# SET PROBLEM:
Transcribe the lines of the records starting with the one that has "Order the triangles from largest to smallest." in it and ending with the last, and transcribe nothing else.

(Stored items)
— start —
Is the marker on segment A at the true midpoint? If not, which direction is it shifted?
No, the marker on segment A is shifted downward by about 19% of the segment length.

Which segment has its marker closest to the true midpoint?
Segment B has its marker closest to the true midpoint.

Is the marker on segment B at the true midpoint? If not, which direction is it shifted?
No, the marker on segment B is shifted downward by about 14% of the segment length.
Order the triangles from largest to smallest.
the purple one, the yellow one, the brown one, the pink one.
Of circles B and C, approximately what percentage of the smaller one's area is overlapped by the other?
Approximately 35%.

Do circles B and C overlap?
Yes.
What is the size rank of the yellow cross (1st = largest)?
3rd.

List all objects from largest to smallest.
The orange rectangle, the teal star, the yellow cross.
— end —
# ANSWER IN FULL:
Order the triangles from largest to smallest.
the purple one, the yellow one, the brown one, the pink one.
Of circles B and C, approximately what percentage of the smaller one's area is overlapped by the other?
Approximately 35%.

Do circles B and C overlap?
Yes.
What is the size rank of the yellow cross (1st = largest)?
3rd.

List all objects from largest to smallest.
The orange rectangle, the teal star, the yellow cross.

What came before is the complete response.